[start]

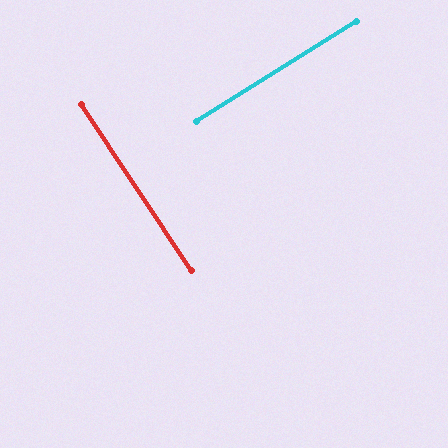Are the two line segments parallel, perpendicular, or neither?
Perpendicular — they meet at approximately 88°.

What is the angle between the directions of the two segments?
Approximately 88 degrees.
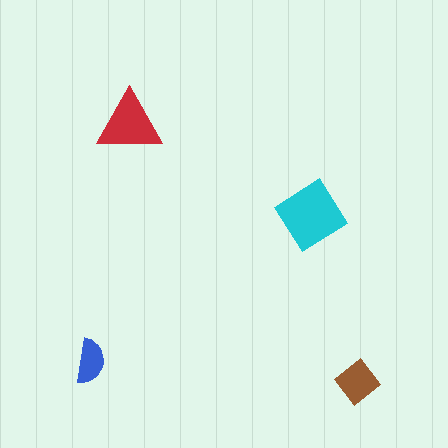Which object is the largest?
The cyan diamond.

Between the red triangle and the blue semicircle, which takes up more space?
The red triangle.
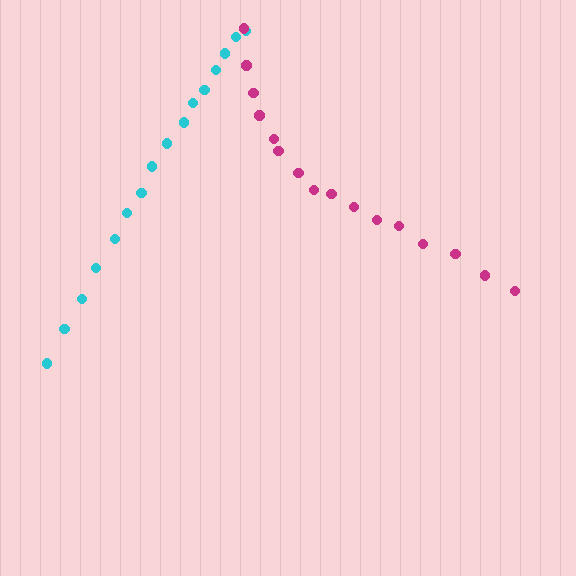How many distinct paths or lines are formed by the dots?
There are 2 distinct paths.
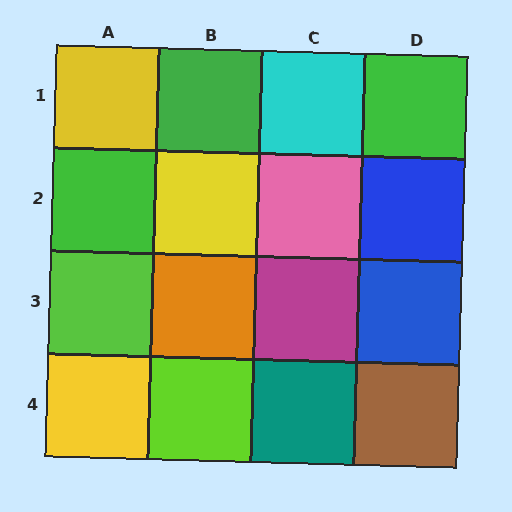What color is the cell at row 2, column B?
Yellow.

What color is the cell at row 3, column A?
Lime.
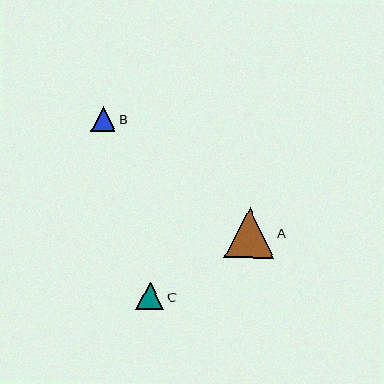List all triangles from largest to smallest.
From largest to smallest: A, C, B.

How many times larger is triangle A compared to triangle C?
Triangle A is approximately 1.8 times the size of triangle C.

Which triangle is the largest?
Triangle A is the largest with a size of approximately 50 pixels.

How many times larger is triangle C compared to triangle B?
Triangle C is approximately 1.1 times the size of triangle B.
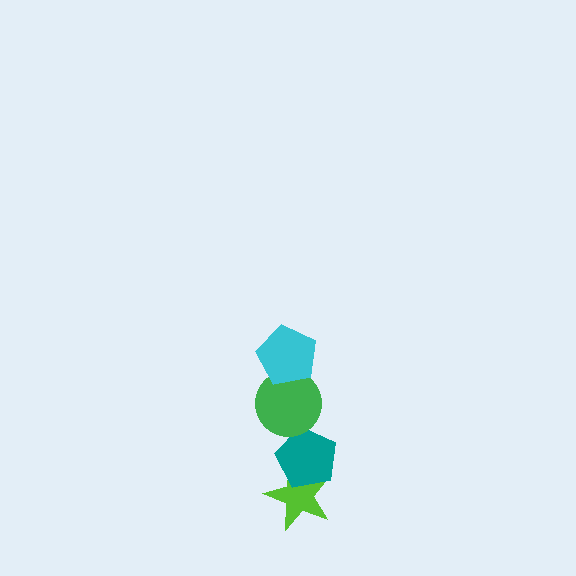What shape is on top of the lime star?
The teal pentagon is on top of the lime star.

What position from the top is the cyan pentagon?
The cyan pentagon is 1st from the top.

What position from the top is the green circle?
The green circle is 2nd from the top.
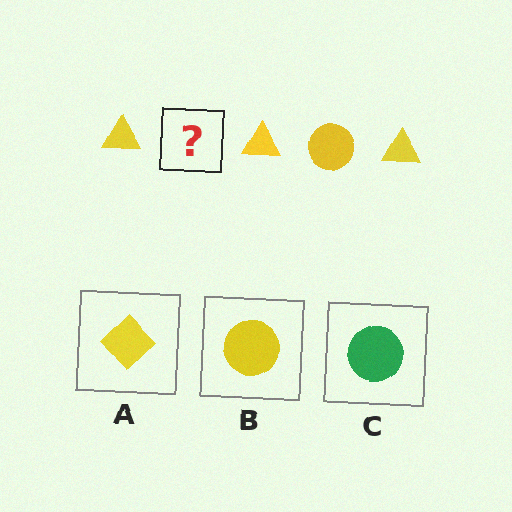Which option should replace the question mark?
Option B.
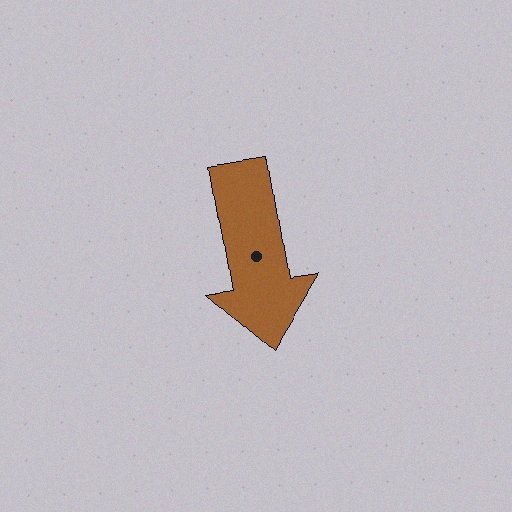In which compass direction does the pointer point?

[end]

Your task is to set down exactly the lines that run from the line holding "Which triangle is the largest?" through the close of the entries, including both ends. Pictures stay out.

Which triangle is the largest?
Triangle A is the largest with a size of approximately 50 pixels.

How many times larger is triangle C compared to triangle B?
Triangle C is approximately 1.1 times the size of triangle B.
What shape is on top of the lime star?
The teal pentagon is on top of the lime star.

What position from the top is the cyan pentagon?
The cyan pentagon is 1st from the top.

What position from the top is the green circle?
The green circle is 2nd from the top.
Which option should replace the question mark?
Option B.
In which compass direction does the pointer point?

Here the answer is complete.